## TO DO
Print verbatim the lines of the entries from the one containing "What shape is directly inside the magenta" to the last, inclusive, and no others.

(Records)

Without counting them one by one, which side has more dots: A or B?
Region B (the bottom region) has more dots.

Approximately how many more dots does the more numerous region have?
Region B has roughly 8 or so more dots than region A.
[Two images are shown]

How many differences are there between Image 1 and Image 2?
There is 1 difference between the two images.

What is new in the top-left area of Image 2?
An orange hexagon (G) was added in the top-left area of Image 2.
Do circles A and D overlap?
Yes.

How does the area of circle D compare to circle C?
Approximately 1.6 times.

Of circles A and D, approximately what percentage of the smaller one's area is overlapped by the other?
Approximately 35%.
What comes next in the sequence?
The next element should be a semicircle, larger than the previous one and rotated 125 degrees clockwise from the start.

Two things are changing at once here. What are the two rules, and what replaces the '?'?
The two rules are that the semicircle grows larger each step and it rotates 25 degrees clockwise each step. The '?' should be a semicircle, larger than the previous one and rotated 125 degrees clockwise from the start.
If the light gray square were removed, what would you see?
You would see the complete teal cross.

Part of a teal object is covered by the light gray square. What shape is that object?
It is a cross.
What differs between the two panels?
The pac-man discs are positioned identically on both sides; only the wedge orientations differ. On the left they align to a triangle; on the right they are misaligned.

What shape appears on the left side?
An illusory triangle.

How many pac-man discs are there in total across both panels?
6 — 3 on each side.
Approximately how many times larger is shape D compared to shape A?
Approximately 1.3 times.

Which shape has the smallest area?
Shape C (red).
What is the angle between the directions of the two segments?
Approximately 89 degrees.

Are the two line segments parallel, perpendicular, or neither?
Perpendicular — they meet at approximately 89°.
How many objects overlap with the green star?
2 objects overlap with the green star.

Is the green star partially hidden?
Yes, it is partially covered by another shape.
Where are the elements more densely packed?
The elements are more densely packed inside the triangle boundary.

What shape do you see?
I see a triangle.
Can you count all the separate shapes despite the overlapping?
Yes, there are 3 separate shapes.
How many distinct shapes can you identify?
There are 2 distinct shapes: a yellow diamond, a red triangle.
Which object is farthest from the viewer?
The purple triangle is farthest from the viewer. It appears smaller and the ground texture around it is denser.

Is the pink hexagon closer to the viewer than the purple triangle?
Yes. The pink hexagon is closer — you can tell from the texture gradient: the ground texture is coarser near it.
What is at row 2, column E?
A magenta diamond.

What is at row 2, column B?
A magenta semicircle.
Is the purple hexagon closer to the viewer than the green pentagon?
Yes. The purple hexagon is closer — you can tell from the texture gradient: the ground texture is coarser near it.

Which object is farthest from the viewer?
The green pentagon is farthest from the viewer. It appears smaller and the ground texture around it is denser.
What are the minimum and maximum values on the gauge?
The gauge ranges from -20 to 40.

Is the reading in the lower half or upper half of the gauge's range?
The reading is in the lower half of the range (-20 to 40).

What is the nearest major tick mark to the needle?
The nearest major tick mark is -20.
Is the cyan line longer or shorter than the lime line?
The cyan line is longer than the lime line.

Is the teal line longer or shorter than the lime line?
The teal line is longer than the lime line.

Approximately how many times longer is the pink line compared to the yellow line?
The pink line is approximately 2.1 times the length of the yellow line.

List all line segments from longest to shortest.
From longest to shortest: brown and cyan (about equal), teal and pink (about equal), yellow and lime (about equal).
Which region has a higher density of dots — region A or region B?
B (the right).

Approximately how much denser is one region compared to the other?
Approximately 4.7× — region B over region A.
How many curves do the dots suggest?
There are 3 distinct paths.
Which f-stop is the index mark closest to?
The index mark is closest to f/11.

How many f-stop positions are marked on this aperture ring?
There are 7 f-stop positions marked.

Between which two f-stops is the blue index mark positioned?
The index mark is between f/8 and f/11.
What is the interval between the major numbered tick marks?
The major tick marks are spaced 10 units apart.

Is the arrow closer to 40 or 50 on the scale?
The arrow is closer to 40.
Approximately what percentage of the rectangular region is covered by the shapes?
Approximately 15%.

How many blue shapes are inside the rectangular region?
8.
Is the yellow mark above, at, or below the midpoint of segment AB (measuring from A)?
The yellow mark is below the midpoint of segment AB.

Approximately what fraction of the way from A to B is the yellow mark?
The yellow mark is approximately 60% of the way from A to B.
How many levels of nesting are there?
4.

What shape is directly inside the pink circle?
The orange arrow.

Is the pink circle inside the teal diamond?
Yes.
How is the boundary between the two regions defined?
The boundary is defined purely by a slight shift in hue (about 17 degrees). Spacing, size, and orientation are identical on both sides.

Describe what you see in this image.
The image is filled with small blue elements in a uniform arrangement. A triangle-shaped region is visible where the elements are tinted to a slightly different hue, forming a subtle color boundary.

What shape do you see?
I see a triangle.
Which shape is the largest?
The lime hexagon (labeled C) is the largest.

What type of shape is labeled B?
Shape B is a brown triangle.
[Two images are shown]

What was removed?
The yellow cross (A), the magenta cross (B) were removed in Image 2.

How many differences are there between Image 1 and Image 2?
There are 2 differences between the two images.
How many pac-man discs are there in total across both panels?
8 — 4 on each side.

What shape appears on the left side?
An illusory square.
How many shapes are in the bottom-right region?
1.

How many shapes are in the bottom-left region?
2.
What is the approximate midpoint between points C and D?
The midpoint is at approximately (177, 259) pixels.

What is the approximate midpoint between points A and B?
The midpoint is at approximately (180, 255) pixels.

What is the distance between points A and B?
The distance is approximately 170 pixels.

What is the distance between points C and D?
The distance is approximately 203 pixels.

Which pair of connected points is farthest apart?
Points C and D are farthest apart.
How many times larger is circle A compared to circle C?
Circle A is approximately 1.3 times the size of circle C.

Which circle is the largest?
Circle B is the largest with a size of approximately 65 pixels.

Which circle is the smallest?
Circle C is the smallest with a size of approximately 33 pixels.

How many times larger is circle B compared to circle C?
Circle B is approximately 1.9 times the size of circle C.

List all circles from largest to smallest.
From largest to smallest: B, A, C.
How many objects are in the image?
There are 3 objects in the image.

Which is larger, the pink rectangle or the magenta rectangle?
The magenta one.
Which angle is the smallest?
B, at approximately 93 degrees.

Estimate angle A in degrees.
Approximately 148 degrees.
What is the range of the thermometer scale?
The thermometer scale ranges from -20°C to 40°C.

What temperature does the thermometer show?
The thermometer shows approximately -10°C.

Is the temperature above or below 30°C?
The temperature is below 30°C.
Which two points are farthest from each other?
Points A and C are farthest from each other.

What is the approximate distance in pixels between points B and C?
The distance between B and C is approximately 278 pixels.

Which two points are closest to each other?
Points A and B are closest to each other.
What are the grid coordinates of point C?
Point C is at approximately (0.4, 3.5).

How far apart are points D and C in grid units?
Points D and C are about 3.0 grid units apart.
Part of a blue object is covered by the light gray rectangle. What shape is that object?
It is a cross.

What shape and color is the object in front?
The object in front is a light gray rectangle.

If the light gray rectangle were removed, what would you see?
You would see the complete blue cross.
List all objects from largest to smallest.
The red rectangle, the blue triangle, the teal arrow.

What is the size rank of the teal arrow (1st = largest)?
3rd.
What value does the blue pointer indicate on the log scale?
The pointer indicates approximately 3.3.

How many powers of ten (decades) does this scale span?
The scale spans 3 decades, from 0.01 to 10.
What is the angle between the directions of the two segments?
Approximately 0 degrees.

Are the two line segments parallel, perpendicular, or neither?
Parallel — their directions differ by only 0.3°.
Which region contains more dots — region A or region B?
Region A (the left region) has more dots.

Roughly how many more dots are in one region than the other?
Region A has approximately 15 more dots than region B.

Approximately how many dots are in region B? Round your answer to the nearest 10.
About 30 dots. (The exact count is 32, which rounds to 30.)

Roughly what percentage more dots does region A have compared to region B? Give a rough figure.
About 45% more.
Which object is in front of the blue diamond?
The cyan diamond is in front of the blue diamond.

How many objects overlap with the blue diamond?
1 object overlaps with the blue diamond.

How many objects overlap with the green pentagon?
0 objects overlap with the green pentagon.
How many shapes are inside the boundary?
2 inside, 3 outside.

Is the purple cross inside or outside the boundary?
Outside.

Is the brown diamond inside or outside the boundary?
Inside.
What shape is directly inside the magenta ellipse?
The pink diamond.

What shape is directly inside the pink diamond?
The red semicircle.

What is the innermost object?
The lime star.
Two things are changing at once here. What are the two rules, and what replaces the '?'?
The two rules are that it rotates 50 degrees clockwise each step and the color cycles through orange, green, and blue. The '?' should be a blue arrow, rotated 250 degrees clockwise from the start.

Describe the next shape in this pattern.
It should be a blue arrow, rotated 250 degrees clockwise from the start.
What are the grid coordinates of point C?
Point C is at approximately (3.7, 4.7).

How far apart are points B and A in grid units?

## COMPLETED EXERCISE
What shape is directly inside the magenta ellipse?
The pink diamond.

What shape is directly inside the pink diamond?
The red semicircle.

What is the innermost object?
The lime star.
Two things are changing at once here. What are the two rules, and what replaces the '?'?
The two rules are that it rotates 50 degrees clockwise each step and the color cycles through orange, green, and blue. The '?' should be a blue arrow, rotated 250 degrees clockwise from the start.

Describe the next shape in this pattern.
It should be a blue arrow, rotated 250 degrees clockwise from the start.
What are the grid coordinates of point C?
Point C is at approximately (3.7, 4.7).

How far apart are points B and A in grid units?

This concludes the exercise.